[Written task]:
Reproduce exactly the lines from the one containing "Is the pink hexagon horizontally" through the last line of the records below, both included. Leave out any pictures.

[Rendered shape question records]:
--- Start ---
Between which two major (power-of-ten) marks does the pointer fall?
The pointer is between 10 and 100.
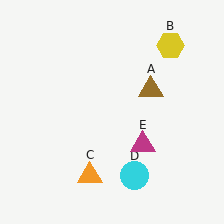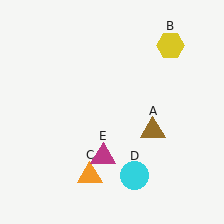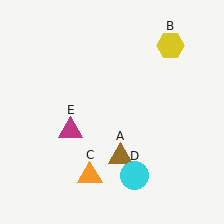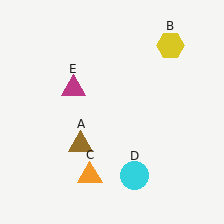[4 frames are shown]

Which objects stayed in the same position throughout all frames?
Yellow hexagon (object B) and orange triangle (object C) and cyan circle (object D) remained stationary.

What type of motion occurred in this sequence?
The brown triangle (object A), magenta triangle (object E) rotated clockwise around the center of the scene.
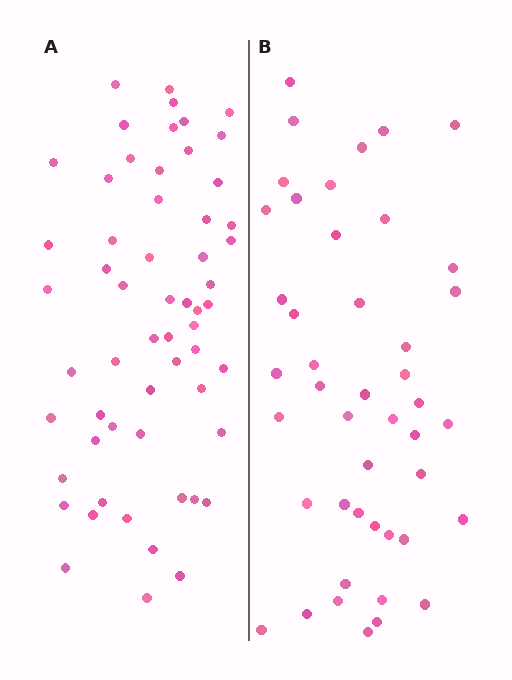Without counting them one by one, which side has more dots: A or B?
Region A (the left region) has more dots.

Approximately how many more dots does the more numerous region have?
Region A has approximately 15 more dots than region B.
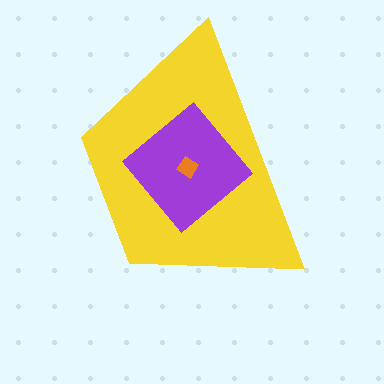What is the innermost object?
The orange diamond.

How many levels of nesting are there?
3.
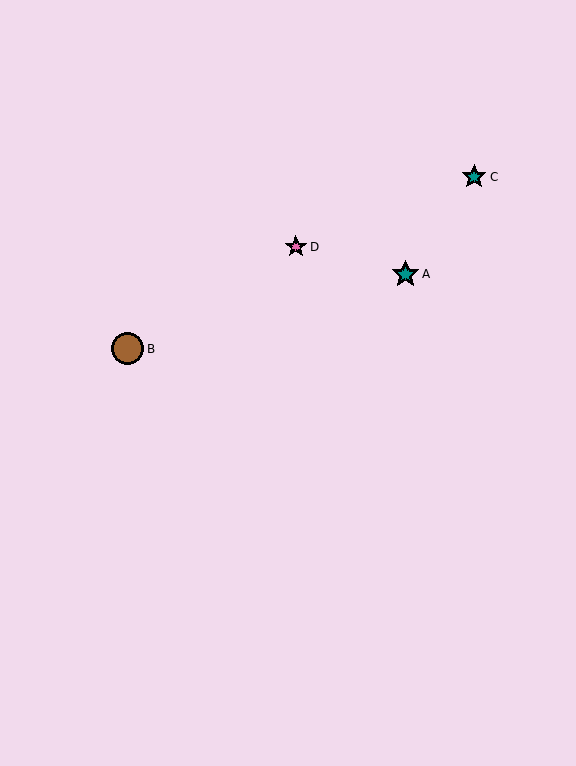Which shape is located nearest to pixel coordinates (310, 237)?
The pink star (labeled D) at (296, 247) is nearest to that location.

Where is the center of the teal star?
The center of the teal star is at (474, 177).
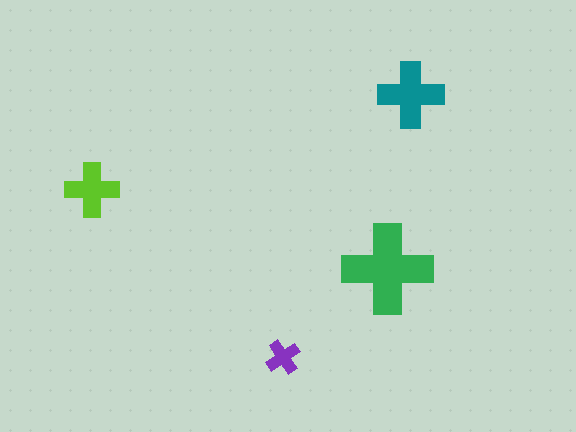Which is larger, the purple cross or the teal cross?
The teal one.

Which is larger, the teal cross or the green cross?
The green one.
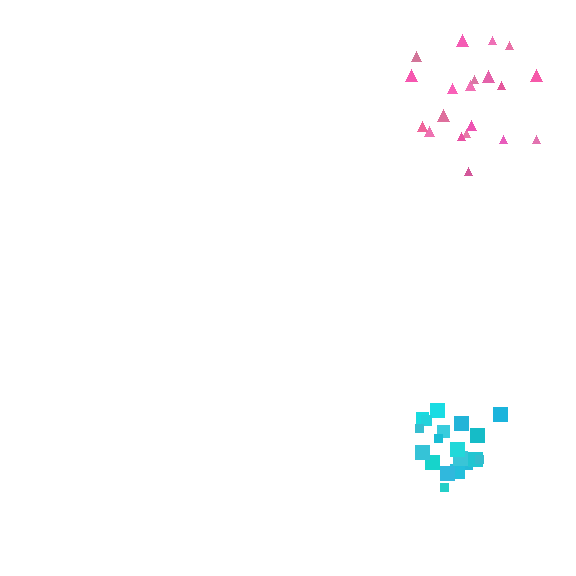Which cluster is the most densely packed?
Cyan.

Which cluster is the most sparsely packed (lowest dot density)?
Pink.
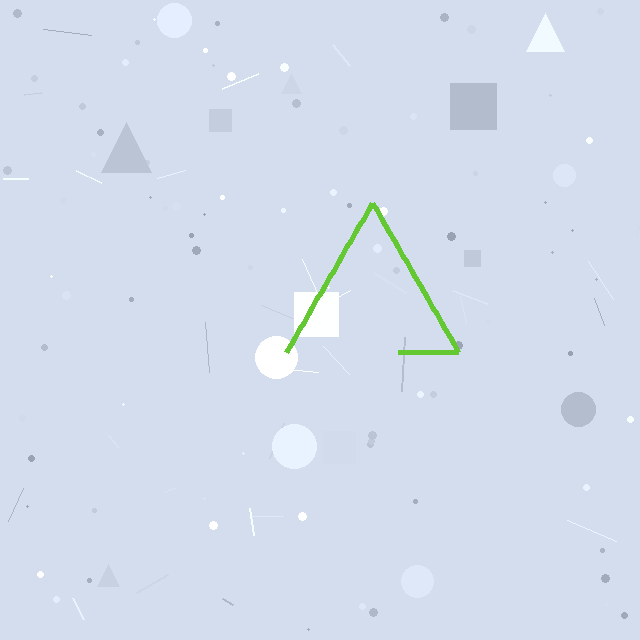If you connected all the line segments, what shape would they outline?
They would outline a triangle.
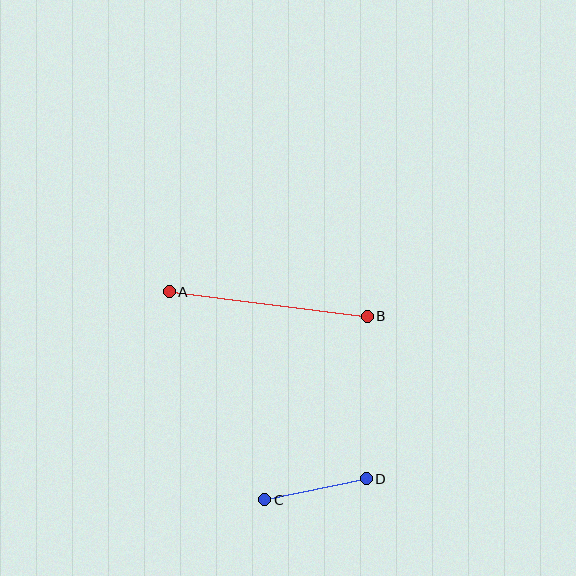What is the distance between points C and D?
The distance is approximately 103 pixels.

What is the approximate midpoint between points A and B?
The midpoint is at approximately (268, 304) pixels.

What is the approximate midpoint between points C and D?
The midpoint is at approximately (316, 489) pixels.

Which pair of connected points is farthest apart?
Points A and B are farthest apart.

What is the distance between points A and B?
The distance is approximately 200 pixels.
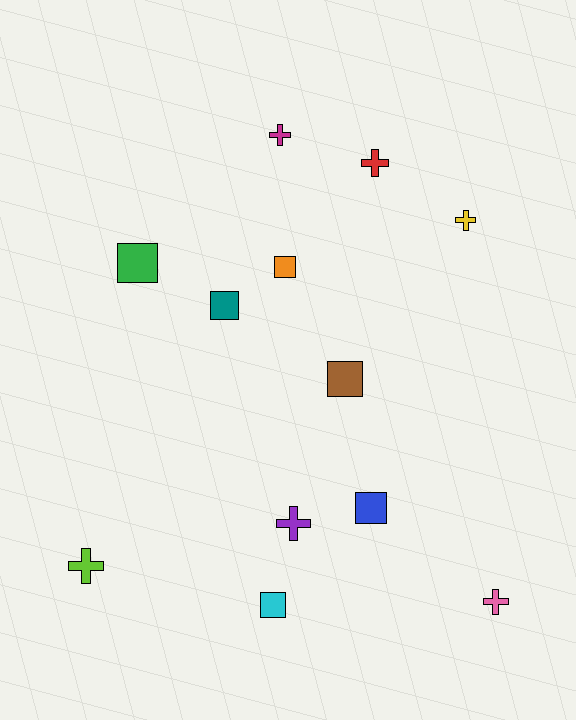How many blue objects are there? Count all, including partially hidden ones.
There is 1 blue object.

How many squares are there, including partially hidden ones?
There are 6 squares.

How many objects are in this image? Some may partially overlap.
There are 12 objects.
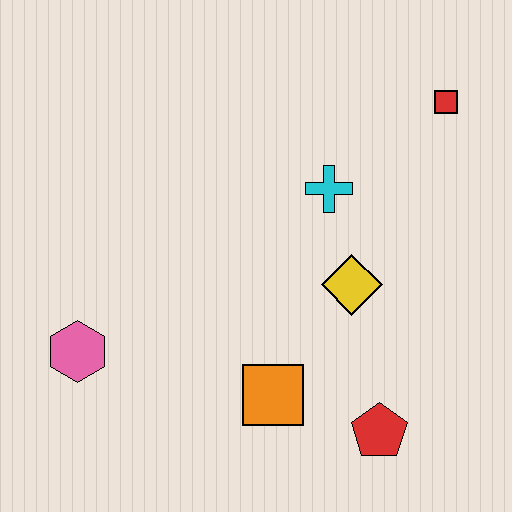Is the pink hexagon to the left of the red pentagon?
Yes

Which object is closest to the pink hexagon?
The orange square is closest to the pink hexagon.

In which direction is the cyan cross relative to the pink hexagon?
The cyan cross is to the right of the pink hexagon.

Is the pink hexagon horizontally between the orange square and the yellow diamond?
No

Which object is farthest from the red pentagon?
The red square is farthest from the red pentagon.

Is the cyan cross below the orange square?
No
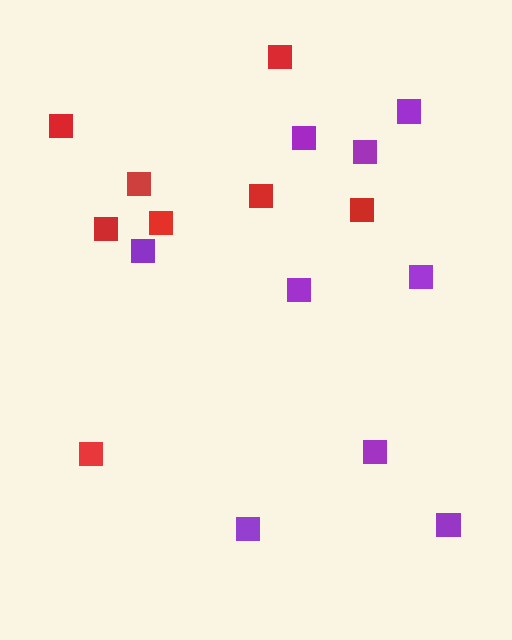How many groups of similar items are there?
There are 2 groups: one group of purple squares (9) and one group of red squares (8).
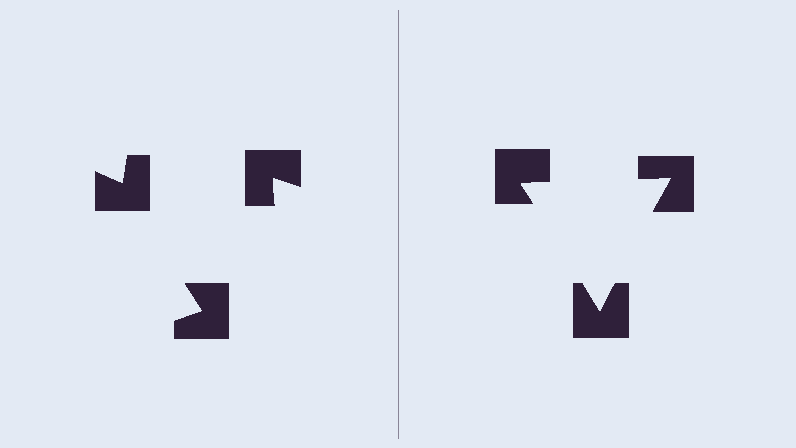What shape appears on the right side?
An illusory triangle.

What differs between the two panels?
The notched squares are positioned identically on both sides; only the wedge orientations differ. On the right they align to a triangle; on the left they are misaligned.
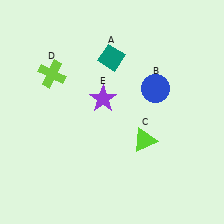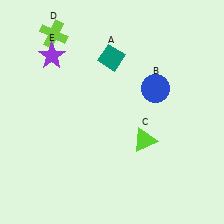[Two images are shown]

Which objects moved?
The objects that moved are: the lime cross (D), the purple star (E).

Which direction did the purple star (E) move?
The purple star (E) moved up and to the left.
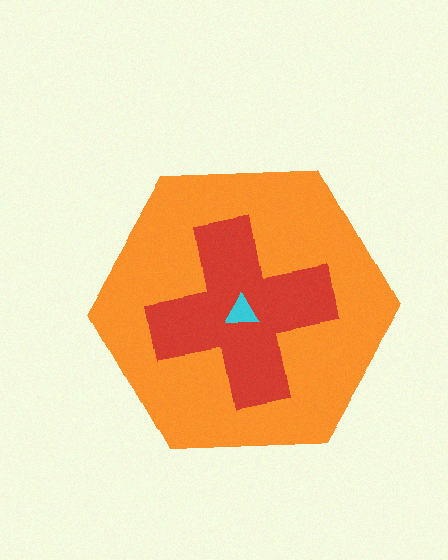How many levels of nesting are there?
3.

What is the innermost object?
The cyan triangle.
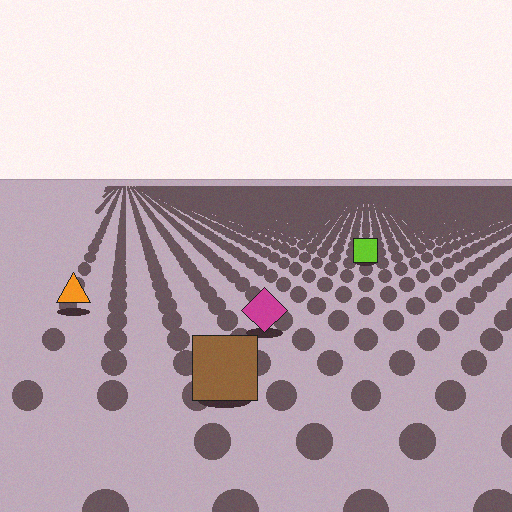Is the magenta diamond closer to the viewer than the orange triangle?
Yes. The magenta diamond is closer — you can tell from the texture gradient: the ground texture is coarser near it.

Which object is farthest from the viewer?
The lime square is farthest from the viewer. It appears smaller and the ground texture around it is denser.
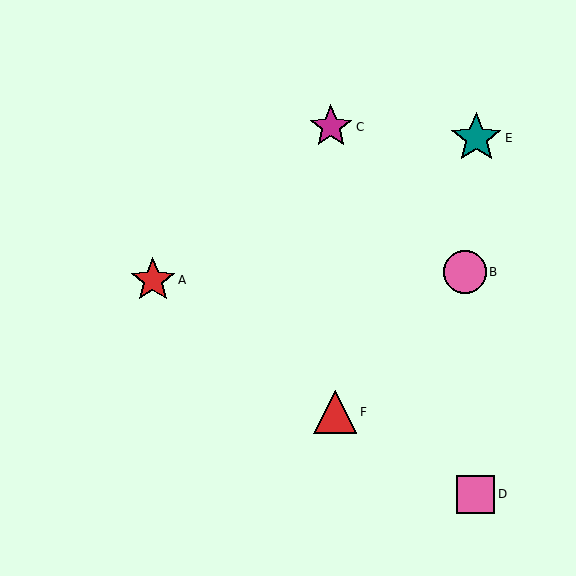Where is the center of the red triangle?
The center of the red triangle is at (335, 412).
--- End ---
[Complete output]:
Is the pink hexagon horizontally between the orange square and the yellow diamond?
No

Which object is farthest from the red pentagon?
The red square is farthest from the red pentagon.

Is the cyan cross below the orange square?
No
How many groups of similar items are there?
There are 2 groups: one group of purple squares (9) and one group of red squares (8).
What shape appears on the right side?
An illusory triangle.

What differs between the two panels?
The notched squares are positioned identically on both sides; only the wedge orientations differ. On the right they align to a triangle; on the left they are misaligned.
[Two images are shown]

Which objects moved?
The objects that moved are: the lime cross (D), the purple star (E).

Which direction did the purple star (E) move?
The purple star (E) moved up and to the left.
How many levels of nesting are there?
3.

What is the innermost object?
The cyan triangle.
Is the magenta diamond closer to the viewer than the orange triangle?
Yes. The magenta diamond is closer — you can tell from the texture gradient: the ground texture is coarser near it.

Which object is farthest from the viewer?
The lime square is farthest from the viewer. It appears smaller and the ground texture around it is denser.
Where is the center of the red triangle?
The center of the red triangle is at (335, 412).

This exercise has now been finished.